Set down each line from the one containing "Is the red triangle" to the one containing "Is the purple", inclusive, exactly as written and with nothing further.

━━ Raw data

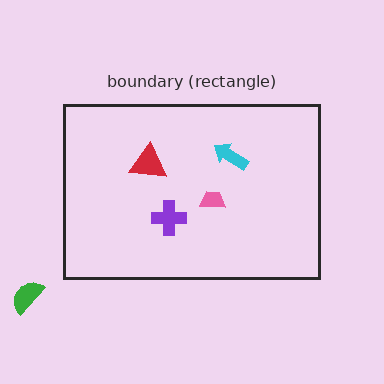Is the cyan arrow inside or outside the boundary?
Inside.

━━━━
━━ Raw data

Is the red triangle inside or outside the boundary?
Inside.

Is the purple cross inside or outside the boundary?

━━━━
━━ Raw data

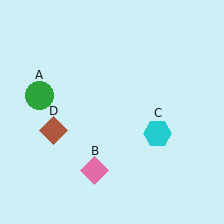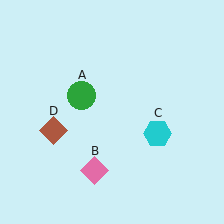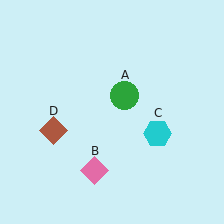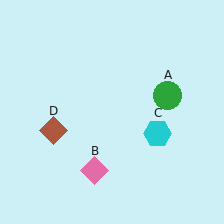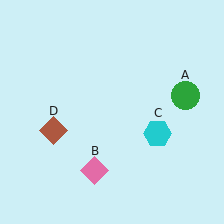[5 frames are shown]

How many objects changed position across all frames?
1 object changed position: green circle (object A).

━━━━

▶ _Expected answer_
Is the red triangle inside or outside the boundary?
Inside.

Is the purple cross inside or outside the boundary?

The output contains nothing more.